- **Problem**:
Copy, character for character, the lines running from the one with "points B and D?" to the one with "[Two images are shown]", ends included. Leave out every other line.

- **Task data**:
§
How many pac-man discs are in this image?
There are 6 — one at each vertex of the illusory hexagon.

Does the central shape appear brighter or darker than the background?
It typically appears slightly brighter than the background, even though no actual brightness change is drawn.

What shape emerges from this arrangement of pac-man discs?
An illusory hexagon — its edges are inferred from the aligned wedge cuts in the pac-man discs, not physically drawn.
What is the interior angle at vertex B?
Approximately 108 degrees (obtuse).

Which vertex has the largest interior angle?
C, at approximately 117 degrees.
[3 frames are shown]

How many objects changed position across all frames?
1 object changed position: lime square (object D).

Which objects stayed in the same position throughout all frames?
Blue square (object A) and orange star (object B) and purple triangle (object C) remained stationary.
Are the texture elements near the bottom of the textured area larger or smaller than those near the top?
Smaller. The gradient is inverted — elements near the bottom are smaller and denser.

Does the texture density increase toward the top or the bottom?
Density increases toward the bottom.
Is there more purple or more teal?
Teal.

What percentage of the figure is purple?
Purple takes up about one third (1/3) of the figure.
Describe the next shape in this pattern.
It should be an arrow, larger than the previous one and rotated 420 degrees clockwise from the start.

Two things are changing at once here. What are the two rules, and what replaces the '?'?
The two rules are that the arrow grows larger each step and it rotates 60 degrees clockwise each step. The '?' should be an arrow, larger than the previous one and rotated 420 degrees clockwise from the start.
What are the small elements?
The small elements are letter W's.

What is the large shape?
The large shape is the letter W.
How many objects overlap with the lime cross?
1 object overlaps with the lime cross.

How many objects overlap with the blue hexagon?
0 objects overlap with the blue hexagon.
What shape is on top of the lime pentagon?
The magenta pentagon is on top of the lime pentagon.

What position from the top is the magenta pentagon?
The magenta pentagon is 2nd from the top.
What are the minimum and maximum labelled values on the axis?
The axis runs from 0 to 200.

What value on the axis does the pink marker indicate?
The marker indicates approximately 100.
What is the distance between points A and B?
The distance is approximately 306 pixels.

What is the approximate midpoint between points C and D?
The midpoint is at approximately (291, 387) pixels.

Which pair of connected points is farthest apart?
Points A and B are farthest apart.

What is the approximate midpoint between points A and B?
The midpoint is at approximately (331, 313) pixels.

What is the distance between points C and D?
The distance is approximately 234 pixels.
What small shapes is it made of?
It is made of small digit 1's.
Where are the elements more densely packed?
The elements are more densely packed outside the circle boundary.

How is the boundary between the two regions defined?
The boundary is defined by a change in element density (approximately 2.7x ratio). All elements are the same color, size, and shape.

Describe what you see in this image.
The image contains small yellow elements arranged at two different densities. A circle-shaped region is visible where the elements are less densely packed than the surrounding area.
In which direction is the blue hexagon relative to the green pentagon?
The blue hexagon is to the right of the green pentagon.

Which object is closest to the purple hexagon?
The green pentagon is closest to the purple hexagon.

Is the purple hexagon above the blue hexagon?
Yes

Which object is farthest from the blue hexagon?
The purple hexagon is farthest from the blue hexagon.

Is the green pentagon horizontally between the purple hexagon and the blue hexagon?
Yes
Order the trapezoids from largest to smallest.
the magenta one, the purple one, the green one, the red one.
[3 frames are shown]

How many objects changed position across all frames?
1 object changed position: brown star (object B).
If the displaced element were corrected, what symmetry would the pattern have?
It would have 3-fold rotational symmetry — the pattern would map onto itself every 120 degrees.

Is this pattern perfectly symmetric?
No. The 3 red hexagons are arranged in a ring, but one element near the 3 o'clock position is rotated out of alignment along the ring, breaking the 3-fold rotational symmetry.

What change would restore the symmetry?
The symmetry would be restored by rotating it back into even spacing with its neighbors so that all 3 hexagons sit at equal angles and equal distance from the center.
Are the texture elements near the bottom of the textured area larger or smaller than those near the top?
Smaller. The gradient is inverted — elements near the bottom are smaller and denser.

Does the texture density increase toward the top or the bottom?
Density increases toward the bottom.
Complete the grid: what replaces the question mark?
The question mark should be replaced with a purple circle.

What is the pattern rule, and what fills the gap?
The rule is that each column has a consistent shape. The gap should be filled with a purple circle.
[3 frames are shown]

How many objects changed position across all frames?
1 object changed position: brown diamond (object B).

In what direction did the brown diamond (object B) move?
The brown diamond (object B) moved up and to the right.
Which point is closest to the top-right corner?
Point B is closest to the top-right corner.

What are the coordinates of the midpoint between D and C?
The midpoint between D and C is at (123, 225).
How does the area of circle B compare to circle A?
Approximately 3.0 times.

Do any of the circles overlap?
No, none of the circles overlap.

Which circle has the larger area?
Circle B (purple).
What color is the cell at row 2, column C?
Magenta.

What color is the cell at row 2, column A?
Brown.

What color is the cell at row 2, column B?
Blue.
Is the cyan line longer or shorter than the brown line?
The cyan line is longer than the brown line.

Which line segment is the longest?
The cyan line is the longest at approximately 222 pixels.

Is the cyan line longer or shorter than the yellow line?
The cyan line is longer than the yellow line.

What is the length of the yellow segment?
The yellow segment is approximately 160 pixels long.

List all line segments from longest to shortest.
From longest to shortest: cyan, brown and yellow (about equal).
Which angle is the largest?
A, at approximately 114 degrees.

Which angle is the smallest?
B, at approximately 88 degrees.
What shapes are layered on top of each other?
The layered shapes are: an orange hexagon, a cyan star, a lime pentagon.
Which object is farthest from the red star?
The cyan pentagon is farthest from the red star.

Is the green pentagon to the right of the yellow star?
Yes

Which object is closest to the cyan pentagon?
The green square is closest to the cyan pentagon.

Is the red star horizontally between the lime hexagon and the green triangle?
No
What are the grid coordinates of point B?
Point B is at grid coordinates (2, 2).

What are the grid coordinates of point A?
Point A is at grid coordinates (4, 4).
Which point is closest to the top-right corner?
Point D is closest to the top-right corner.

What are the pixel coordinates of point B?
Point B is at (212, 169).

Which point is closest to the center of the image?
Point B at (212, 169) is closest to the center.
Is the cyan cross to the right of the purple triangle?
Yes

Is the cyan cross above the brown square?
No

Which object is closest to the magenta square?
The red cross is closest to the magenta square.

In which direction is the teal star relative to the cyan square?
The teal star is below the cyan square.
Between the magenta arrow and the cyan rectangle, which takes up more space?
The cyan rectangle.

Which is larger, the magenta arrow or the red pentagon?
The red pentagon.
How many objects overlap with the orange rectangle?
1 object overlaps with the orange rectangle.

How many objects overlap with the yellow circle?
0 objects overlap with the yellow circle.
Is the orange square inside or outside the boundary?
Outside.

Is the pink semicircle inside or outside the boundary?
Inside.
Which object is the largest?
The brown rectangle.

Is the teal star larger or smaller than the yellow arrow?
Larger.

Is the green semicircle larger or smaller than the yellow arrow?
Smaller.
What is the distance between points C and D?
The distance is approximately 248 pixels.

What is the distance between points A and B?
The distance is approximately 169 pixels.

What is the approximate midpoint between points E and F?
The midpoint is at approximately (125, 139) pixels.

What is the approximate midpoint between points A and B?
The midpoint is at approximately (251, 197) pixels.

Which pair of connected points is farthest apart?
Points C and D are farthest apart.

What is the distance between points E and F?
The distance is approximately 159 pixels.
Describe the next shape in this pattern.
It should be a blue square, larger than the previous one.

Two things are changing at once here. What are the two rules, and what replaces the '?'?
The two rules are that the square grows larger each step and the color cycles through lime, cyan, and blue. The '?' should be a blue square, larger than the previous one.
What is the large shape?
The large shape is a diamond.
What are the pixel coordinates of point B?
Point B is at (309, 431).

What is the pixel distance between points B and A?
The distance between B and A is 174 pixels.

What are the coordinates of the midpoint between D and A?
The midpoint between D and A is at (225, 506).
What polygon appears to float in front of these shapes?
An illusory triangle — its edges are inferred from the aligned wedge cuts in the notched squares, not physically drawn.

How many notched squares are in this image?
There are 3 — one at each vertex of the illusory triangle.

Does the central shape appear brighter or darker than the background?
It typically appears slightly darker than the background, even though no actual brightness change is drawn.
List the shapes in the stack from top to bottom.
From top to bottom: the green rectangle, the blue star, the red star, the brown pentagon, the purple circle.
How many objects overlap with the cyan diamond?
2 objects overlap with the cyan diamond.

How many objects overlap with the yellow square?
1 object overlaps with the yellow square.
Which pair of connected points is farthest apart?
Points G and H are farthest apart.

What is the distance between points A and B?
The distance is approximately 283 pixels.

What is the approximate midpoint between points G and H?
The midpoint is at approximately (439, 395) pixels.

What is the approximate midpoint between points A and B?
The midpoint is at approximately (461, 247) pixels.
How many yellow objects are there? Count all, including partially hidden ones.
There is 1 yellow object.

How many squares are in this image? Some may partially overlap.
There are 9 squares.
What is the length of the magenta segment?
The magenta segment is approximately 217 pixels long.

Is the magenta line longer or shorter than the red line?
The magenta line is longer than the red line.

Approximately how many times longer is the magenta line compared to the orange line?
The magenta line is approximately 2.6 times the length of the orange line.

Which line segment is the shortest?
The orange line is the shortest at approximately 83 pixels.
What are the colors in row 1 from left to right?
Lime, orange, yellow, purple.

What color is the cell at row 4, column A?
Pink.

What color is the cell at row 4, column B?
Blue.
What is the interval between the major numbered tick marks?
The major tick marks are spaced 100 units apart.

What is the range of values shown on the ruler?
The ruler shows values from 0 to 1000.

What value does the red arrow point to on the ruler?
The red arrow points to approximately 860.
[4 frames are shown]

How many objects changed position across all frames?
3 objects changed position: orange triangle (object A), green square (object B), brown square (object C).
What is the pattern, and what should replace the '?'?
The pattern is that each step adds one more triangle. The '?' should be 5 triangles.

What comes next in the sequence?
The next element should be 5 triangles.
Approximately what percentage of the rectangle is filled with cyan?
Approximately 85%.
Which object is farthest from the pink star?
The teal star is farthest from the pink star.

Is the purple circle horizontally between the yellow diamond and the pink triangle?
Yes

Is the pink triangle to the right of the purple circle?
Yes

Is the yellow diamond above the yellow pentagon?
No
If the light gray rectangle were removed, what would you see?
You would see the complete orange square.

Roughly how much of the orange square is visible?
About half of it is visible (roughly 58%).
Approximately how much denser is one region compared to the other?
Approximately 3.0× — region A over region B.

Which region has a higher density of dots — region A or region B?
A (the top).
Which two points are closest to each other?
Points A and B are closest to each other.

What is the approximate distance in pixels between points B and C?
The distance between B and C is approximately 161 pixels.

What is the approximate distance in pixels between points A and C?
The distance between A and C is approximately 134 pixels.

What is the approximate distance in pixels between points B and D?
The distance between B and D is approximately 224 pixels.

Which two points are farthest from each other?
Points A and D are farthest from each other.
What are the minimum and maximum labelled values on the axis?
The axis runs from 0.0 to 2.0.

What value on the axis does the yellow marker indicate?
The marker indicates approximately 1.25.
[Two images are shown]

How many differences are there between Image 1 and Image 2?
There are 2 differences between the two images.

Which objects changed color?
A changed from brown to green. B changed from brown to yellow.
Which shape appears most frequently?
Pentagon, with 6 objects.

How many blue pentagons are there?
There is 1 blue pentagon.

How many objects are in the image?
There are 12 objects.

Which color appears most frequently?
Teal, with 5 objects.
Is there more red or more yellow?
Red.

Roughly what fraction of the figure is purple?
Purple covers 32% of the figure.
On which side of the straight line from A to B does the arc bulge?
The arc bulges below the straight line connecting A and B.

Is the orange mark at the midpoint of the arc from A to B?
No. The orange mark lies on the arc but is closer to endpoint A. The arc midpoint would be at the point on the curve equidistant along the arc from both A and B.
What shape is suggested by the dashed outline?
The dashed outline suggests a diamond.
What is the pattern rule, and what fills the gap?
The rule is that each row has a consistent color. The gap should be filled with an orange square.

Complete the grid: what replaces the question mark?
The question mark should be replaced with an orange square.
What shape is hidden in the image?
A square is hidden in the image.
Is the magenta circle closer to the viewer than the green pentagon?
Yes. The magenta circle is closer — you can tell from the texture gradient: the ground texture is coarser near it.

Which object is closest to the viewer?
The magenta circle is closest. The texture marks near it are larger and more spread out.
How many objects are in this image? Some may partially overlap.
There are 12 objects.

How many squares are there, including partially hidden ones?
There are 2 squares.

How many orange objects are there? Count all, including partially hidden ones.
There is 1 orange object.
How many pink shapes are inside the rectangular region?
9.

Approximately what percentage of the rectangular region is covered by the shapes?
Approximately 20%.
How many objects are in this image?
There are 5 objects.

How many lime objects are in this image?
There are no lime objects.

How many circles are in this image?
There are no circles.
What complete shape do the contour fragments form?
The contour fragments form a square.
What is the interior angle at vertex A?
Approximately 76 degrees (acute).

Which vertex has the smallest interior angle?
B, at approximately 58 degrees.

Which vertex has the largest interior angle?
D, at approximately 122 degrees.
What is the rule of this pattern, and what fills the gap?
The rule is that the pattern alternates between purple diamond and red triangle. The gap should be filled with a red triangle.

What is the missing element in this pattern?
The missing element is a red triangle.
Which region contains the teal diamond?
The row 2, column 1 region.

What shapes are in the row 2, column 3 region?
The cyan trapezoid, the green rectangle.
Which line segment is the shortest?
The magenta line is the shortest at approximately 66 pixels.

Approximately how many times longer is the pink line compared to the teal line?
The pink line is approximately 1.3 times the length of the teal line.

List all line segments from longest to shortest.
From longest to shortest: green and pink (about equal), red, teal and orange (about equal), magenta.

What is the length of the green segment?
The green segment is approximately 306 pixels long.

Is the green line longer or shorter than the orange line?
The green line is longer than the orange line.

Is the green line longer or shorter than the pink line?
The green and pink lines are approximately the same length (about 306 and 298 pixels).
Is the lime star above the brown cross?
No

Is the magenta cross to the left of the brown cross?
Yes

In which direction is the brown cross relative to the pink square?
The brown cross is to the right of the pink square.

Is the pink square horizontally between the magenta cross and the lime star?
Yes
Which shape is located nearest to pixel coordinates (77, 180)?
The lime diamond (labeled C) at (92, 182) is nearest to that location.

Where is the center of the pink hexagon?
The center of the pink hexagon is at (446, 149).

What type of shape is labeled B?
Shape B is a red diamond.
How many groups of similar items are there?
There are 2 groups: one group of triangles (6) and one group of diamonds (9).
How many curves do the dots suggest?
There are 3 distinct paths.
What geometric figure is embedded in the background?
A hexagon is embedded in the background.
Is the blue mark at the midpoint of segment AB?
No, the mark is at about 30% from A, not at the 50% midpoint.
§
- **Result below**:
What is the approximate distance in pixels between points B and D?
The distance between B and D is approximately 224 pixels.

Which two points are farthest from each other?
Points A and D are farthest from each other.
What are the minimum and maximum labelled values on the axis?
The axis runs from 0.0 to 2.0.

What value on the axis does the yellow marker indicate?
The marker indicates approximately 1.25.
[Two images are shown]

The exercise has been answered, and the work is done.